--- Begin MATERIAL FOR THE TASK ---

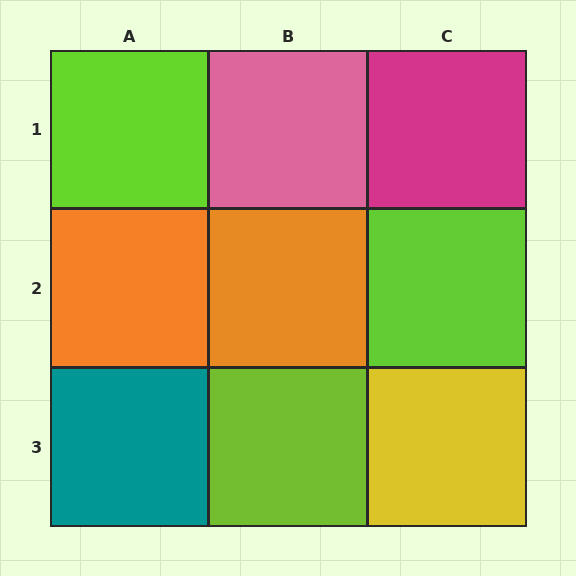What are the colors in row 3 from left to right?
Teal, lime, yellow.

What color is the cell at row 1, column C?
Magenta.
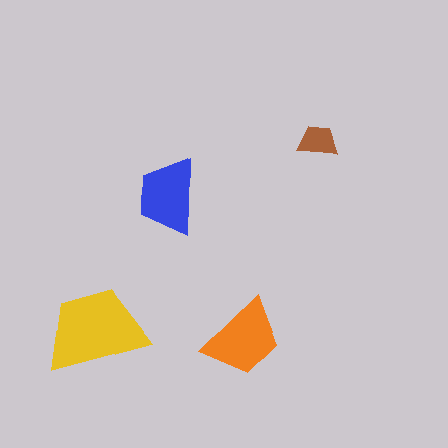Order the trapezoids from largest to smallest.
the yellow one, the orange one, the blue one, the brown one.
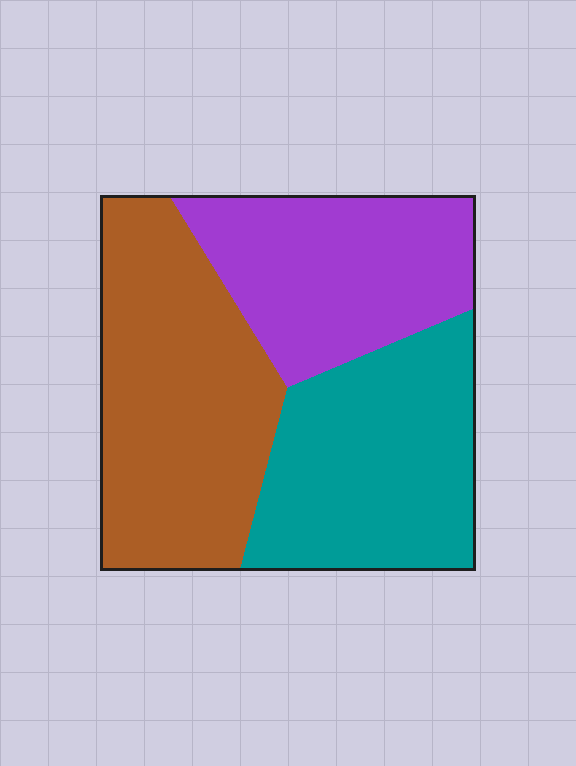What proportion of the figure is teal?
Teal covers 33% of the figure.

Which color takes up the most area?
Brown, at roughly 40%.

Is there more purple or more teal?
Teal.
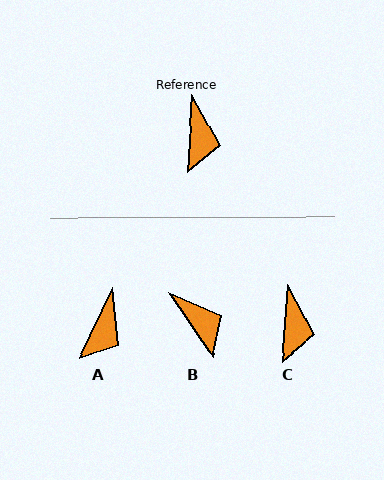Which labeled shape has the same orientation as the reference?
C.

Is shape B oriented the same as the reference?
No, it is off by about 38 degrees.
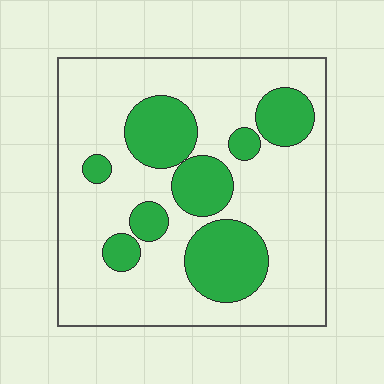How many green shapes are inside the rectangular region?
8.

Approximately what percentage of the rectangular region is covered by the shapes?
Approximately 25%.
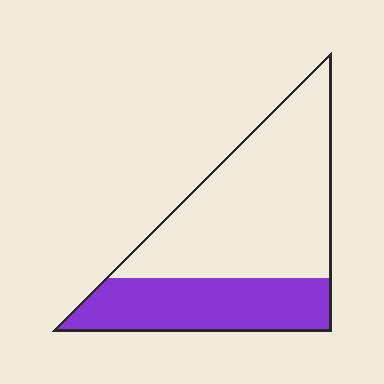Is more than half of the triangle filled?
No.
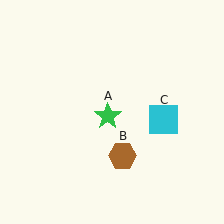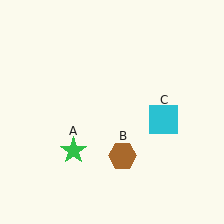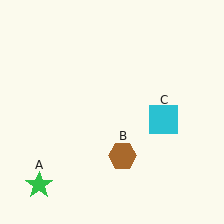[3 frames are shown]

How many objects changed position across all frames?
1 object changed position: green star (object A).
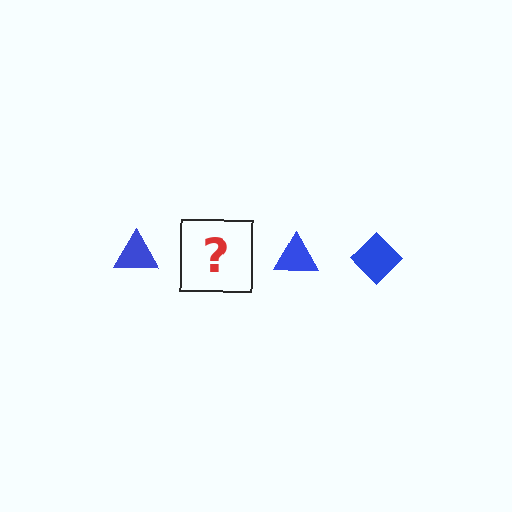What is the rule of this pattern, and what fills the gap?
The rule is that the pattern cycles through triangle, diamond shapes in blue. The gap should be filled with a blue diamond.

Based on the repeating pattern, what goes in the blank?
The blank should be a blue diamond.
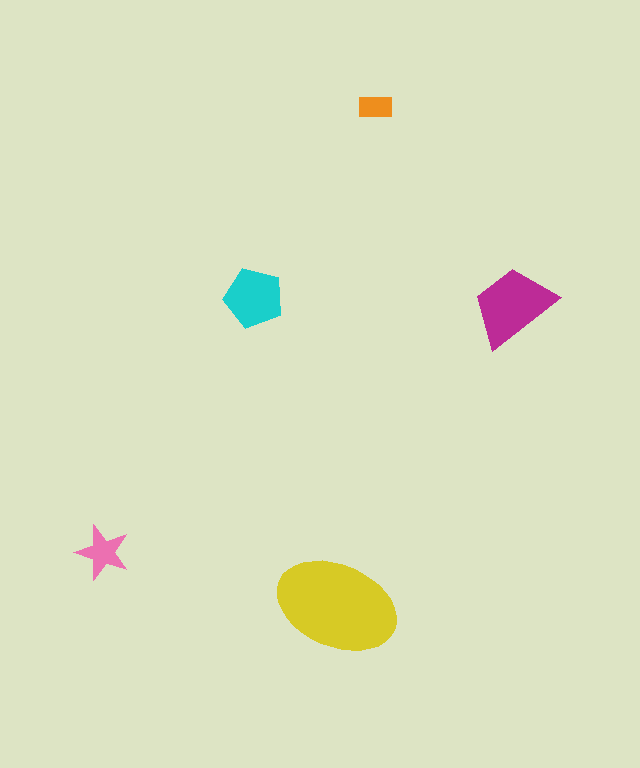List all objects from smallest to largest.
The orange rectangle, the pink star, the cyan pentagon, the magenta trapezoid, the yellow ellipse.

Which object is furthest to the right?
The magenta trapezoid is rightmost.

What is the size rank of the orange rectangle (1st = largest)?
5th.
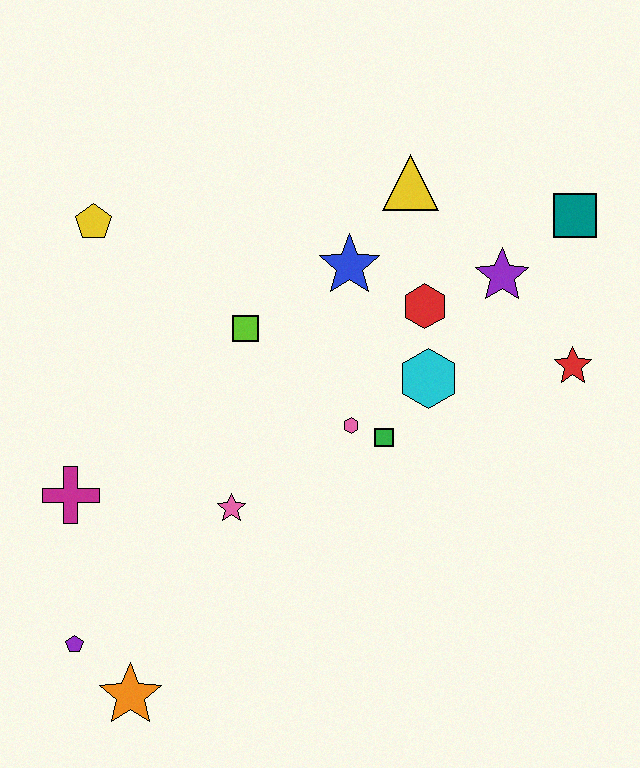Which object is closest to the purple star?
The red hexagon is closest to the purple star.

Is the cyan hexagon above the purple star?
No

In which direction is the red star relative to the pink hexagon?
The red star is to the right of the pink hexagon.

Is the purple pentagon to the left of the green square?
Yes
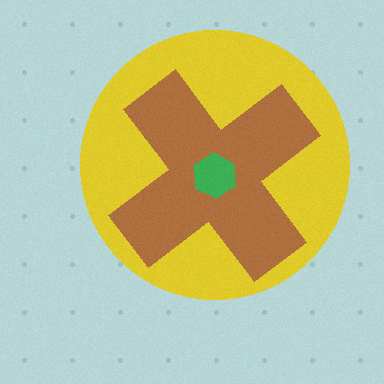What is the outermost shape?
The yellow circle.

--- End MATERIAL FOR THE TASK ---

→ AIM:
Omitting all images, retype each line of the records precisely.

→ WRITTEN SOLUTION:
What are the colors in row 3 from left to right?
Teal, lime, yellow.

What color is the cell at row 1, column C?
Magenta.
Order the trapezoids from largest to smallest.
the yellow one, the orange one, the blue one, the brown one.
What proportion of the figure is teal?
Teal covers 33% of the figure.

Which color takes up the most area?
Brown, at roughly 40%.

Is there more purple or more teal?
Teal.
Which labeled shape has the same orientation as the reference?
C.

Is shape B oriented the same as the reference?
No, it is off by about 38 degrees.
How many green shapes are inside the rectangular region?
8.

Approximately what percentage of the rectangular region is covered by the shapes?
Approximately 25%.
Is more than half of the triangle filled?
No.
[3 frames are shown]

How many objects changed position across all frames?
1 object changed position: green star (object A).
What is the rule of this pattern, and what fills the gap?
The rule is that the pattern cycles through triangle, diamond shapes in blue. The gap should be filled with a blue diamond.

Based on the repeating pattern, what goes in the blank?
The blank should be a blue diamond.
List all objects from smallest to largest.
The orange rectangle, the pink star, the cyan pentagon, the magenta trapezoid, the yellow ellipse.

Which object is furthest to the right?
The magenta trapezoid is rightmost.

What is the size rank of the orange rectangle (1st = largest)?
5th.
Which object is closest to the purple star?
The red hexagon is closest to the purple star.

Is the cyan hexagon above the purple star?
No

In which direction is the red star relative to the pink hexagon?
The red star is to the right of the pink hexagon.

Is the purple pentagon to the left of the green square?
Yes
What is the outermost shape?
The yellow circle.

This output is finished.